• _ACTIVITY_: Word for word, copy out the data below, omitting pictures.

━━━━━ INPUT RECORDS

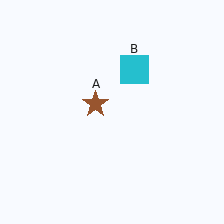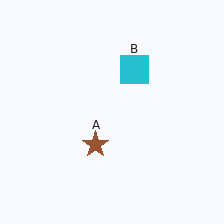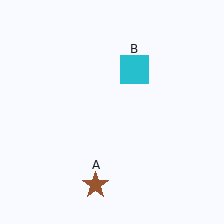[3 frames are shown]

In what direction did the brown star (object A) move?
The brown star (object A) moved down.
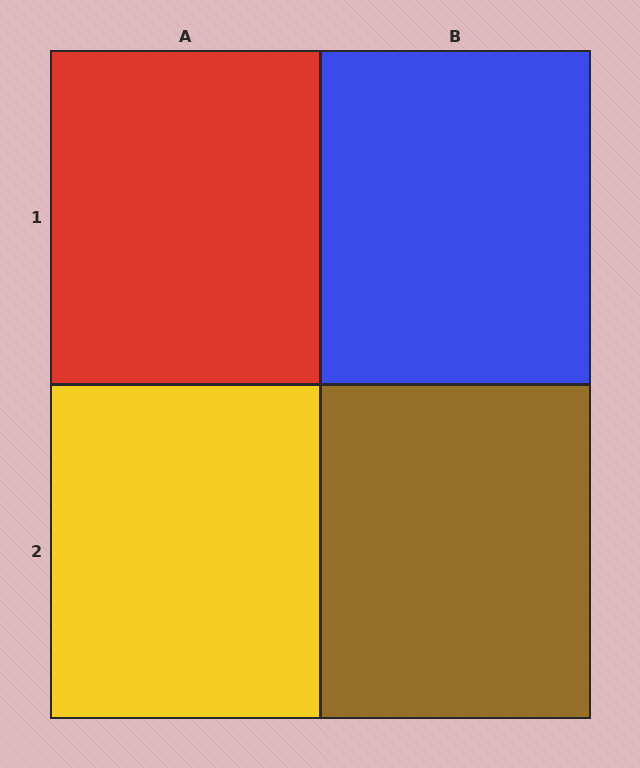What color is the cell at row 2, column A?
Yellow.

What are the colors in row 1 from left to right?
Red, blue.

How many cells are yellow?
1 cell is yellow.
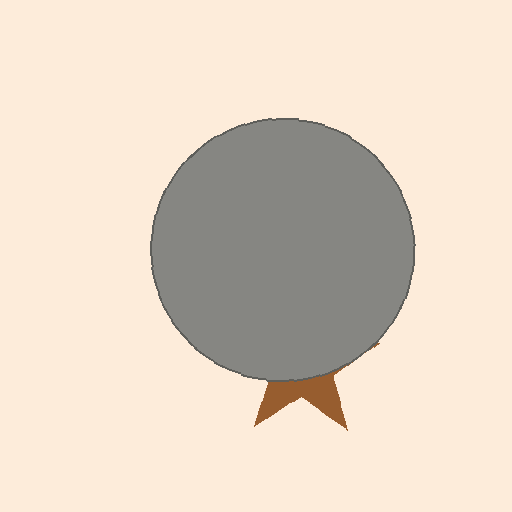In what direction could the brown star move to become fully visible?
The brown star could move down. That would shift it out from behind the gray circle entirely.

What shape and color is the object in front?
The object in front is a gray circle.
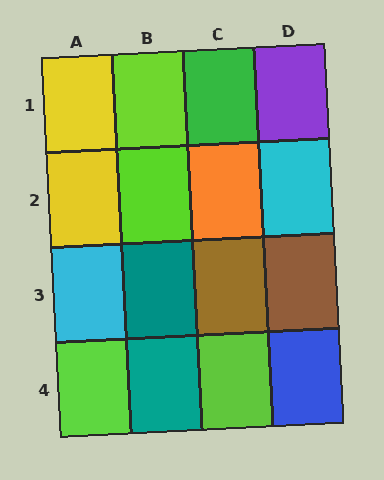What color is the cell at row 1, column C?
Green.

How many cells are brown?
2 cells are brown.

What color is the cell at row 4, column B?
Teal.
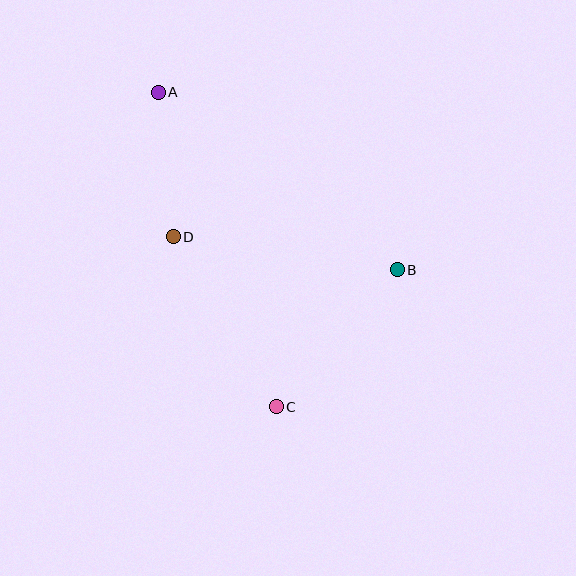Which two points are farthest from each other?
Points A and C are farthest from each other.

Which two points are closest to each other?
Points A and D are closest to each other.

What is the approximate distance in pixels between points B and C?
The distance between B and C is approximately 183 pixels.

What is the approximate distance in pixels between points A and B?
The distance between A and B is approximately 298 pixels.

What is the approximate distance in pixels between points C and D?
The distance between C and D is approximately 199 pixels.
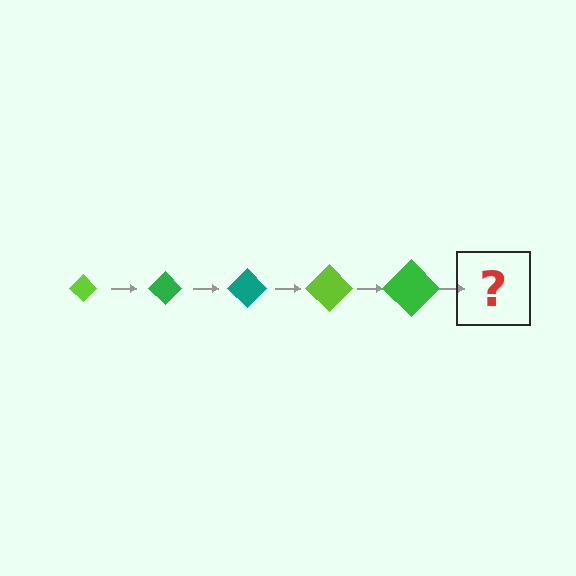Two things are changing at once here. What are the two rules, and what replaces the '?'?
The two rules are that the diamond grows larger each step and the color cycles through lime, green, and teal. The '?' should be a teal diamond, larger than the previous one.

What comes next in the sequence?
The next element should be a teal diamond, larger than the previous one.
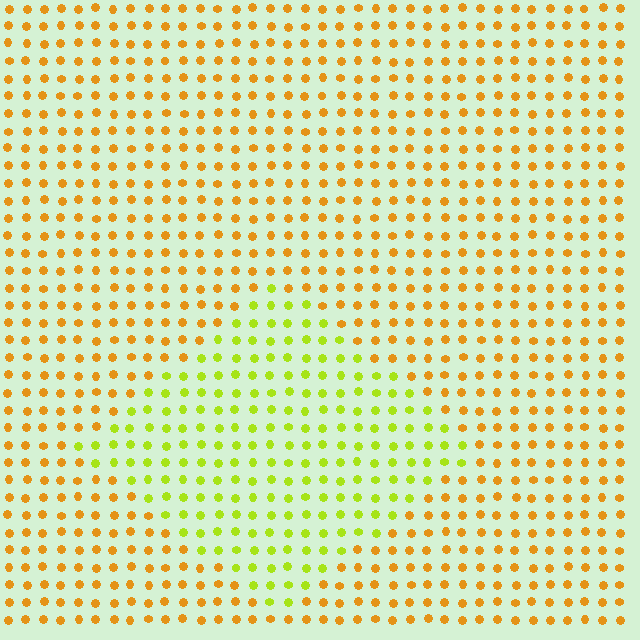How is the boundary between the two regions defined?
The boundary is defined purely by a slight shift in hue (about 42 degrees). Spacing, size, and orientation are identical on both sides.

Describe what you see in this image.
The image is filled with small orange elements in a uniform arrangement. A diamond-shaped region is visible where the elements are tinted to a slightly different hue, forming a subtle color boundary.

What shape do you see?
I see a diamond.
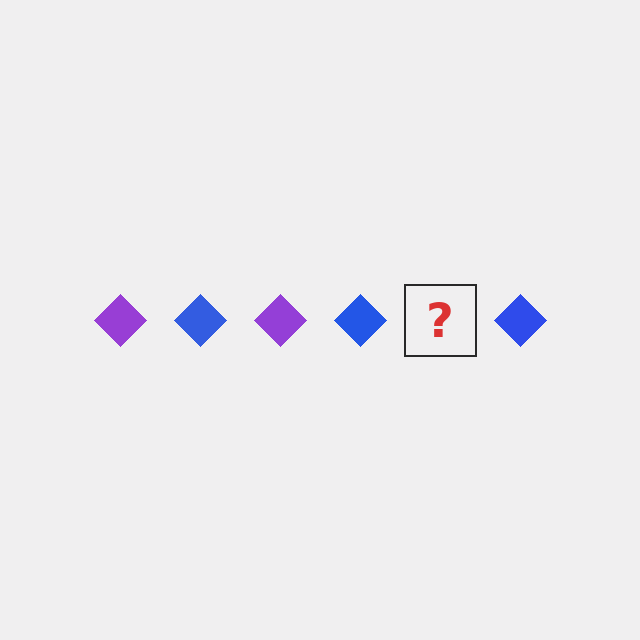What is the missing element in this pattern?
The missing element is a purple diamond.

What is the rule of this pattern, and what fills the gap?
The rule is that the pattern cycles through purple, blue diamonds. The gap should be filled with a purple diamond.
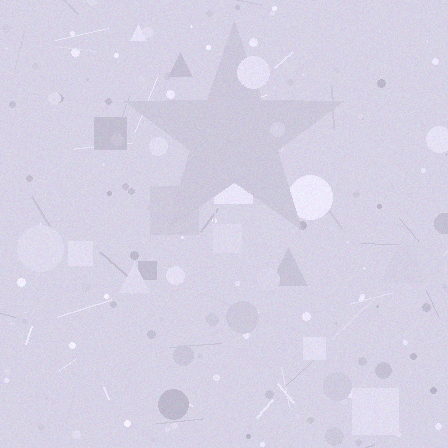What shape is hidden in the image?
A star is hidden in the image.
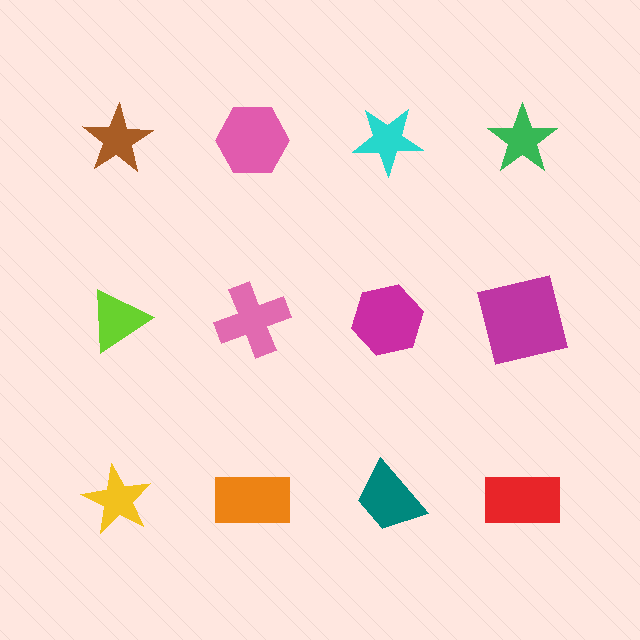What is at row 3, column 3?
A teal trapezoid.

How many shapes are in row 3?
4 shapes.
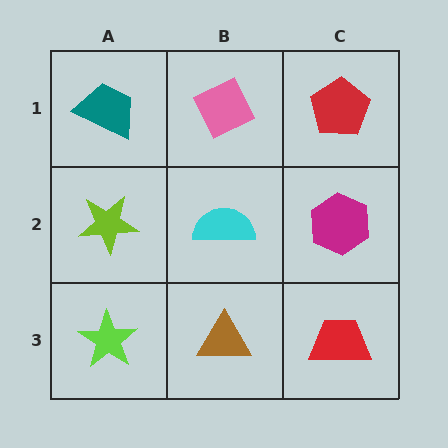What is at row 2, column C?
A magenta hexagon.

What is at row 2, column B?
A cyan semicircle.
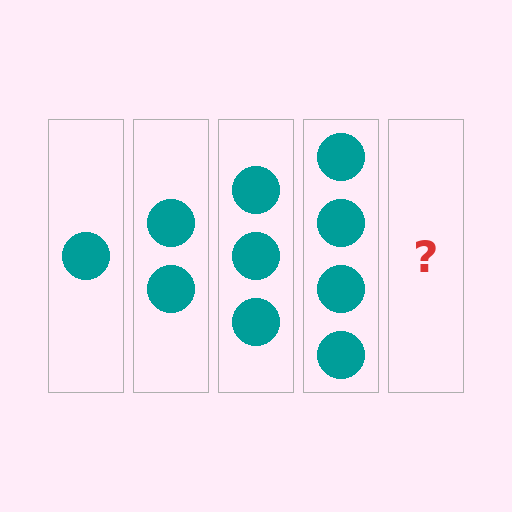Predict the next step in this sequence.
The next step is 5 circles.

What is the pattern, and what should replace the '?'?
The pattern is that each step adds one more circle. The '?' should be 5 circles.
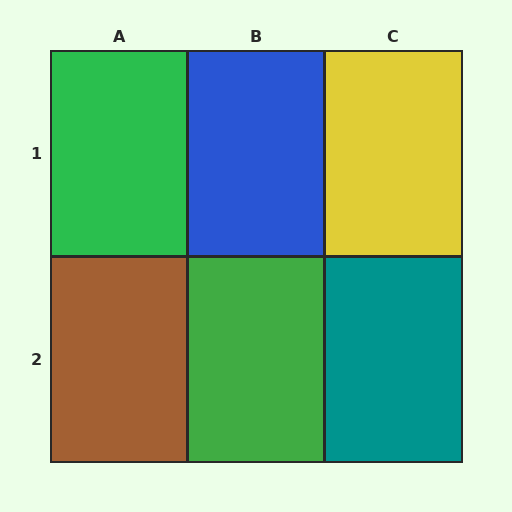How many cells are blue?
1 cell is blue.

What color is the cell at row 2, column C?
Teal.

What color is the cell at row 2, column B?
Green.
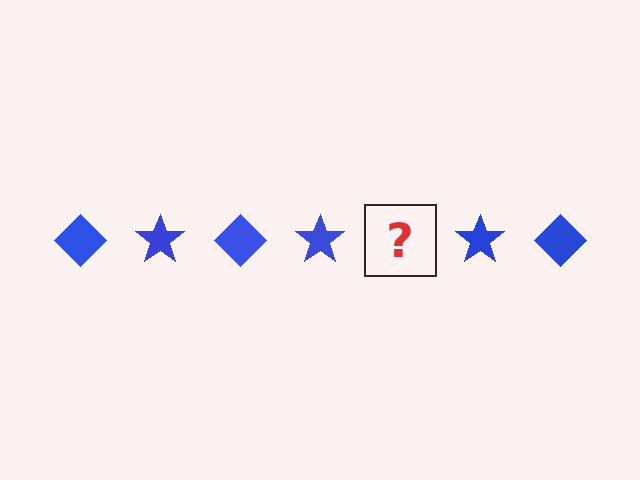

━━━━━━━━━━

• _SOLUTION_:
[3 frames are shown]

In what direction did the brown star (object A) move?
The brown star (object A) moved down.
What color is the cell at row 2, column A?
Yellow.

What are the colors in row 1 from left to right?
Red, blue.

How many cells are yellow?
1 cell is yellow.
In what direction could the brown star move to become fully visible?
The brown star could move down. That would shift it out from behind the gray circle entirely.

What shape and color is the object in front?
The object in front is a gray circle.
What color is the cell at row 1, column C?
Green.

How many cells are brown?
2 cells are brown.

What color is the cell at row 4, column B?
Teal.
Which two points are farthest from each other?
Points A and C are farthest from each other.

Which two points are closest to each other?
Points A and D are closest to each other.

What is the approximate distance in pixels between points B and C?
The distance between B and C is approximately 183 pixels.

What is the approximate distance in pixels between points A and B?
The distance between A and B is approximately 298 pixels.

What is the approximate distance in pixels between points C and D?
The distance between C and D is approximately 199 pixels.
Two things are changing at once here. What are the two rules, and what replaces the '?'?
The two rules are that the diamond grows larger each step and the color cycles through lime, green, and teal. The '?' should be a teal diamond, larger than the previous one.

What comes next in the sequence?
The next element should be a teal diamond, larger than the previous one.
How is the boundary between the two regions defined?
The boundary is defined purely by a slight shift in hue (about 42 degrees). Spacing, size, and orientation are identical on both sides.

Describe what you see in this image.
The image is filled with small orange elements in a uniform arrangement. A diamond-shaped region is visible where the elements are tinted to a slightly different hue, forming a subtle color boundary.

What shape do you see?
I see a diamond.
What is the missing element in this pattern?
The missing element is a purple diamond.

What is the rule of this pattern, and what fills the gap?
The rule is that the pattern cycles through purple, blue diamonds. The gap should be filled with a purple diamond.
What shape is hidden in the image?
A star is hidden in the image.
What is at row 3, column 3?
A teal trapezoid.

How many shapes are in row 3?
4 shapes.
What is at row 2, column C?
A magenta hexagon.

What is at row 2, column B?
A cyan semicircle.
Predict the next step in this sequence.
The next step is 5 circles.

What is the pattern, and what should replace the '?'?
The pattern is that each step adds one more circle. The '?' should be 5 circles.
How many cells are blue?
1 cell is blue.

What color is the cell at row 2, column C?
Teal.

What color is the cell at row 2, column B?
Green.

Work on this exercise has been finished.